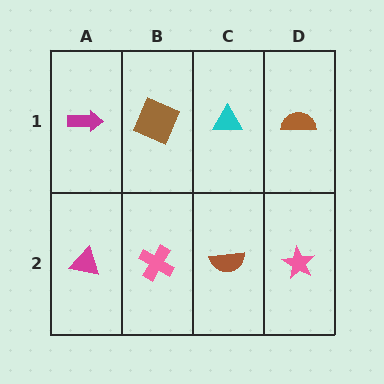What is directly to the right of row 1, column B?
A cyan triangle.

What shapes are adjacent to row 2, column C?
A cyan triangle (row 1, column C), a pink cross (row 2, column B), a pink star (row 2, column D).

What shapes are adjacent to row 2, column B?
A brown square (row 1, column B), a magenta triangle (row 2, column A), a brown semicircle (row 2, column C).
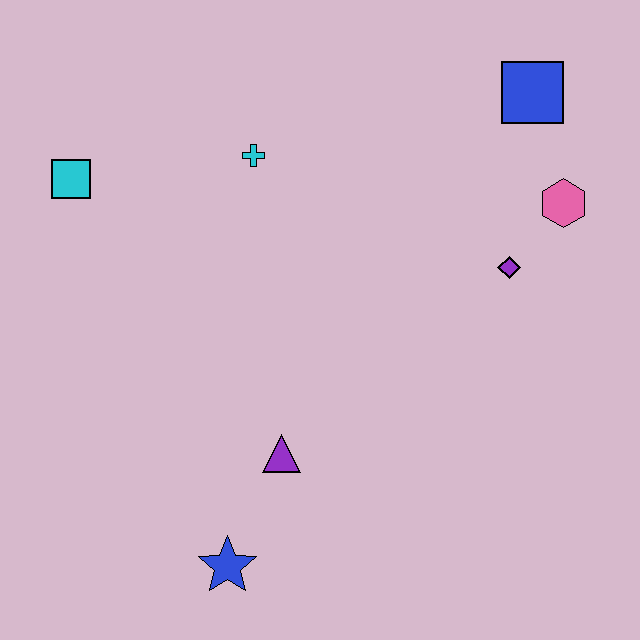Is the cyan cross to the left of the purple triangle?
Yes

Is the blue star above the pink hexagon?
No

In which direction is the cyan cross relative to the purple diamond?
The cyan cross is to the left of the purple diamond.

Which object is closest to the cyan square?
The cyan cross is closest to the cyan square.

◆ ◆ ◆

▶ [Brief]: Output exactly the lines between the one containing "In which direction" and the final line above, both inclusive.

▶ [Written solution]:
In which direction is the cyan cross relative to the purple diamond?
The cyan cross is to the left of the purple diamond.

Which object is closest to the cyan square?
The cyan cross is closest to the cyan square.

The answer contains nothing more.